> _Task description_
Which lines run from the line with "What type of shape is labeled A?" to the end of the entries? Write out exactly those, leaving out the pictures.

> _Material_
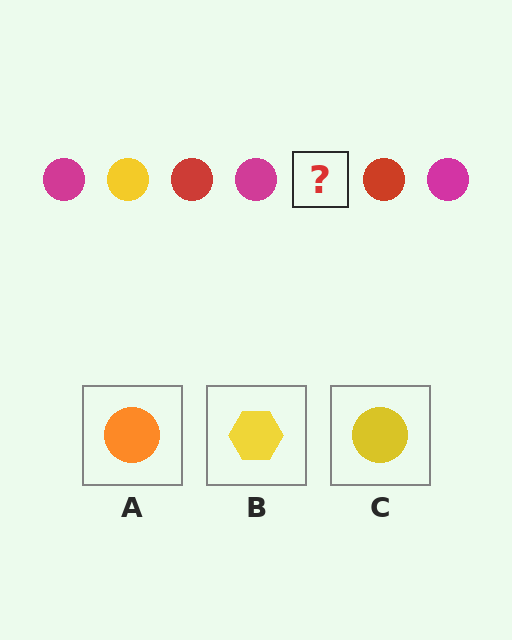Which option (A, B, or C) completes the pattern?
C.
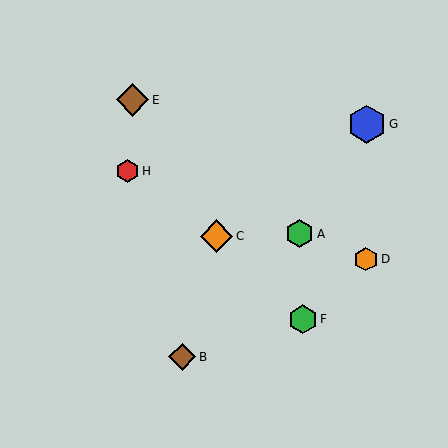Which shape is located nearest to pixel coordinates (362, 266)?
The orange hexagon (labeled D) at (366, 259) is nearest to that location.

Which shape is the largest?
The blue hexagon (labeled G) is the largest.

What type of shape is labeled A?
Shape A is a green hexagon.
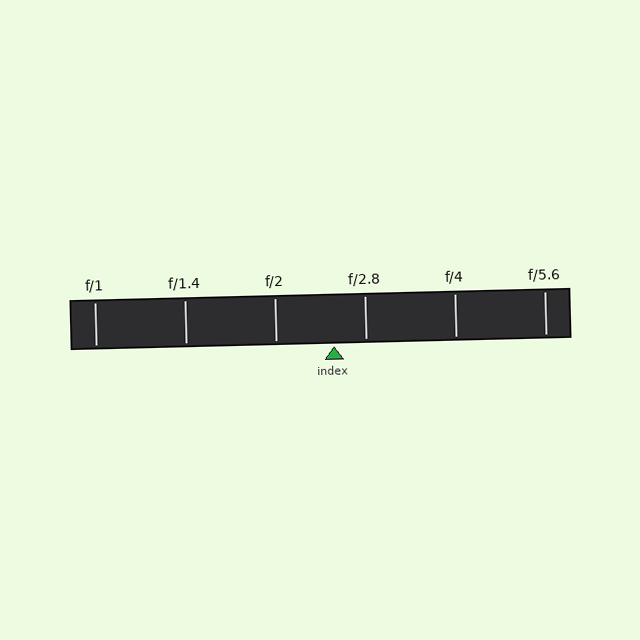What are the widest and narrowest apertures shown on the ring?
The widest aperture shown is f/1 and the narrowest is f/5.6.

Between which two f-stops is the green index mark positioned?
The index mark is between f/2 and f/2.8.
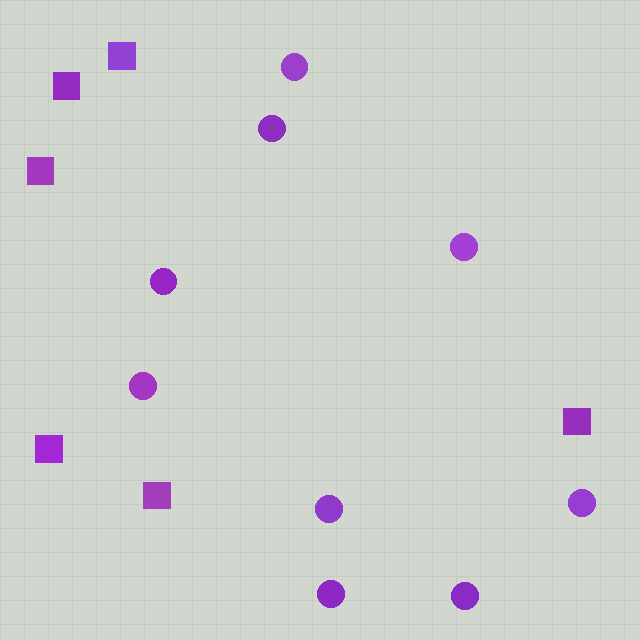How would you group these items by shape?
There are 2 groups: one group of circles (9) and one group of squares (6).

> _Correct response_
What type of shape is labeled A?
Shape A is a green hexagon.
What are the widest and narrowest apertures shown on the ring?
The widest aperture shown is f/1 and the narrowest is f/5.6.

Between which two f-stops is the green index mark positioned?
The index mark is between f/2 and f/2.8.
How would you group these items by shape?
There are 2 groups: one group of circles (9) and one group of squares (6).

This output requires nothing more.